## Stated exercise:
Find "Which object is" in the data below; transcribe the line it appears on and each line after it, exactly, to the end, and nothing else.

## The input:

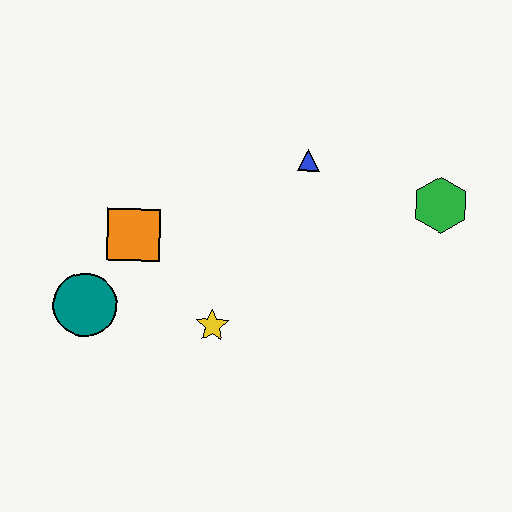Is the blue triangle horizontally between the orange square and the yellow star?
No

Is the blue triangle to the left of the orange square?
No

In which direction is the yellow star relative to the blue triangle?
The yellow star is below the blue triangle.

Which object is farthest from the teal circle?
The green hexagon is farthest from the teal circle.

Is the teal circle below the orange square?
Yes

## Response:
Which object is farthest from the teal circle?
The green hexagon is farthest from the teal circle.

Is the teal circle below the orange square?
Yes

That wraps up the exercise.